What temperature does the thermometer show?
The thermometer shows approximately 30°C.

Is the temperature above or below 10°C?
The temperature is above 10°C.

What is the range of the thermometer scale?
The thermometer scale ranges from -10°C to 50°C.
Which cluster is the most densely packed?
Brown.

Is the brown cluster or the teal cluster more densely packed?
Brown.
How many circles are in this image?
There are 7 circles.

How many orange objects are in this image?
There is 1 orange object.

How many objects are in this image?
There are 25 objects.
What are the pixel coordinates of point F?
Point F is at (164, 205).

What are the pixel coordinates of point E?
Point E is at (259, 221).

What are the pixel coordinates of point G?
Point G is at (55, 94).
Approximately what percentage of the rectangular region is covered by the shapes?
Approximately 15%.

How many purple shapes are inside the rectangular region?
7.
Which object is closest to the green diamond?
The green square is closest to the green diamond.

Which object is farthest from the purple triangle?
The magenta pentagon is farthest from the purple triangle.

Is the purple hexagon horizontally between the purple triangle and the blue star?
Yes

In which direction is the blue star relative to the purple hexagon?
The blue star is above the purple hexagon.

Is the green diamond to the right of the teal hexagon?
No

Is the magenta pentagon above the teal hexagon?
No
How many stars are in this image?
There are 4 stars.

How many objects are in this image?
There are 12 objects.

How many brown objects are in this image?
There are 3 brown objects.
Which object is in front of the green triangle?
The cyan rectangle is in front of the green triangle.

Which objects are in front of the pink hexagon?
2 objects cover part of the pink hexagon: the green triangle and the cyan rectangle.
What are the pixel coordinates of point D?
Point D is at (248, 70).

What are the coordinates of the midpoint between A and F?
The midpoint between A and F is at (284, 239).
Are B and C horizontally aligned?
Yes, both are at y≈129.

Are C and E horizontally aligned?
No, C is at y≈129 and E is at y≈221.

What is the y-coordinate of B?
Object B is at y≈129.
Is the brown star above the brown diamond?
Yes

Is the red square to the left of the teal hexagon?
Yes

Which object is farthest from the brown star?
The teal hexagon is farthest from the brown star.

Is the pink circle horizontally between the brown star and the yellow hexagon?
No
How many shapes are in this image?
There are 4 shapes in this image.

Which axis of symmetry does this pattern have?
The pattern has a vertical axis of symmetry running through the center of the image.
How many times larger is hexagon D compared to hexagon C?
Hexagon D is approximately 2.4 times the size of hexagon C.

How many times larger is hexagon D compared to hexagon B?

- _Problem statement_: Repeat the records exactly, including every line.

- _Solved exercise_:
What temperature does the thermometer show?
The thermometer shows approximately 30°C.

Is the temperature above or below 10°C?
The temperature is above 10°C.

What is the range of the thermometer scale?
The thermometer scale ranges from -10°C to 50°C.
Which cluster is the most densely packed?
Brown.

Is the brown cluster or the teal cluster more densely packed?
Brown.
How many circles are in this image?
There are 7 circles.

How many orange objects are in this image?
There is 1 orange object.

How many objects are in this image?
There are 25 objects.
What are the pixel coordinates of point F?
Point F is at (164, 205).

What are the pixel coordinates of point E?
Point E is at (259, 221).

What are the pixel coordinates of point G?
Point G is at (55, 94).
Approximately what percentage of the rectangular region is covered by the shapes?
Approximately 15%.

How many purple shapes are inside the rectangular region?
7.
Which object is closest to the green diamond?
The green square is closest to the green diamond.

Which object is farthest from the purple triangle?
The magenta pentagon is farthest from the purple triangle.

Is the purple hexagon horizontally between the purple triangle and the blue star?
Yes

In which direction is the blue star relative to the purple hexagon?
The blue star is above the purple hexagon.

Is the green diamond to the right of the teal hexagon?
No

Is the magenta pentagon above the teal hexagon?
No
How many stars are in this image?
There are 4 stars.

How many objects are in this image?
There are 12 objects.

How many brown objects are in this image?
There are 3 brown objects.
Which object is in front of the green triangle?
The cyan rectangle is in front of the green triangle.

Which objects are in front of the pink hexagon?
2 objects cover part of the pink hexagon: the green triangle and the cyan rectangle.
What are the pixel coordinates of point D?
Point D is at (248, 70).

What are the coordinates of the midpoint between A and F?
The midpoint between A and F is at (284, 239).
Are B and C horizontally aligned?
Yes, both are at y≈129.

Are C and E horizontally aligned?
No, C is at y≈129 and E is at y≈221.

What is the y-coordinate of B?
Object B is at y≈129.
Is the brown star above the brown diamond?
Yes

Is the red square to the left of the teal hexagon?
Yes

Which object is farthest from the brown star?
The teal hexagon is farthest from the brown star.

Is the pink circle horizontally between the brown star and the yellow hexagon?
No
How many shapes are in this image?
There are 4 shapes in this image.

Which axis of symmetry does this pattern have?
The pattern has a vertical axis of symmetry running through the center of the image.
How many times larger is hexagon D compared to hexagon C?
Hexagon D is approximately 2.4 times the size of hexagon C.

How many times larger is hexagon D compared to hexagon B?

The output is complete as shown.